── RECORDS PROVIDED

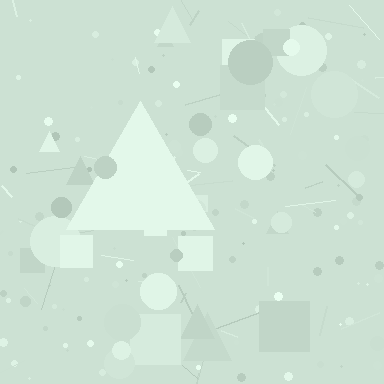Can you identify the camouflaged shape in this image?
The camouflaged shape is a triangle.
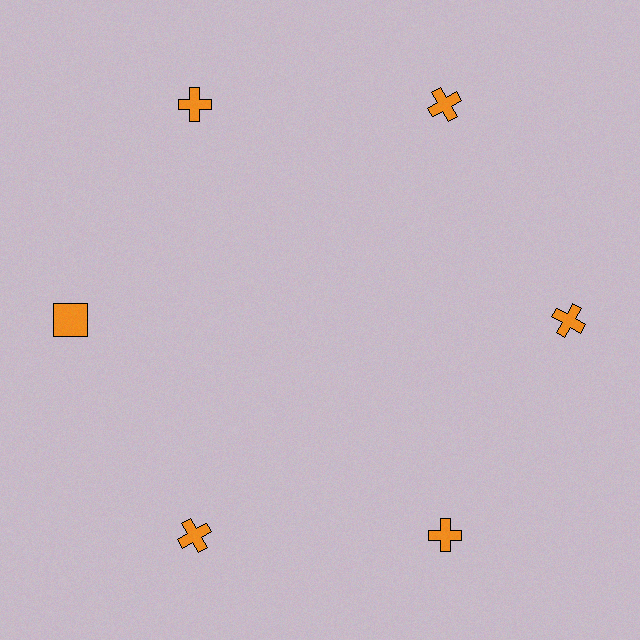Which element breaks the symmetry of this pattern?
The orange square at roughly the 9 o'clock position breaks the symmetry. All other shapes are orange crosses.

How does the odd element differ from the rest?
It has a different shape: square instead of cross.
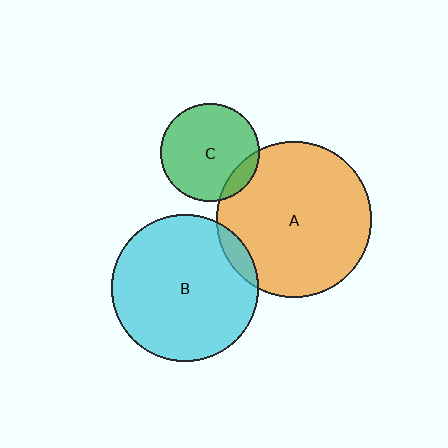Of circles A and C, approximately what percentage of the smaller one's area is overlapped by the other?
Approximately 10%.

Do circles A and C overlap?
Yes.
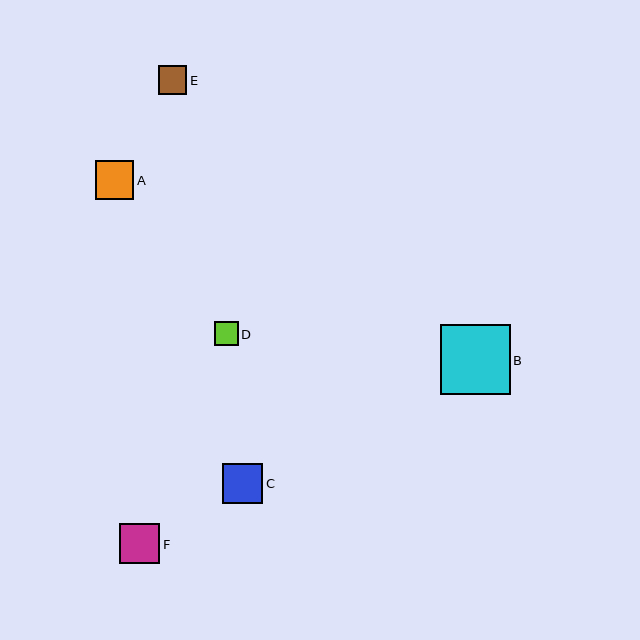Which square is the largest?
Square B is the largest with a size of approximately 69 pixels.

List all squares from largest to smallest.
From largest to smallest: B, F, C, A, E, D.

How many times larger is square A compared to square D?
Square A is approximately 1.6 times the size of square D.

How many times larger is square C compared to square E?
Square C is approximately 1.4 times the size of square E.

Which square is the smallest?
Square D is the smallest with a size of approximately 24 pixels.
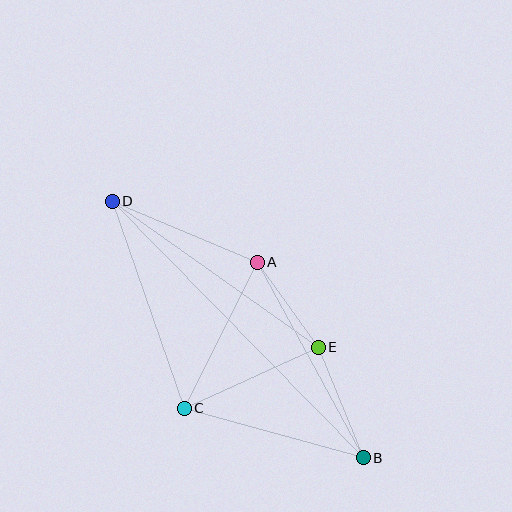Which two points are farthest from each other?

────

__WHAT THE EXERCISE ASKS__:
Every record above must be given again exactly; drop the pictures.

__FINAL RESULT__:
Can you identify the camouflaged shape in this image?
The camouflaged shape is a triangle.
Which element breaks the symmetry of this pattern?
The orange square at roughly the 9 o'clock position breaks the symmetry. All other shapes are orange crosses.

How does the odd element differ from the rest?
It has a different shape: square instead of cross.
Of circles A and C, approximately what percentage of the smaller one's area is overlapped by the other?
Approximately 10%.

Do circles A and C overlap?
Yes.
Which square is the largest?
Square B is the largest with a size of approximately 69 pixels.

List all squares from largest to smallest.
From largest to smallest: B, F, C, A, E, D.

How many times larger is square A compared to square D?
Square A is approximately 1.6 times the size of square D.

How many times larger is square C compared to square E?
Square C is approximately 1.4 times the size of square E.

Which square is the smallest?
Square D is the smallest with a size of approximately 24 pixels.
Which two points are farthest from each other?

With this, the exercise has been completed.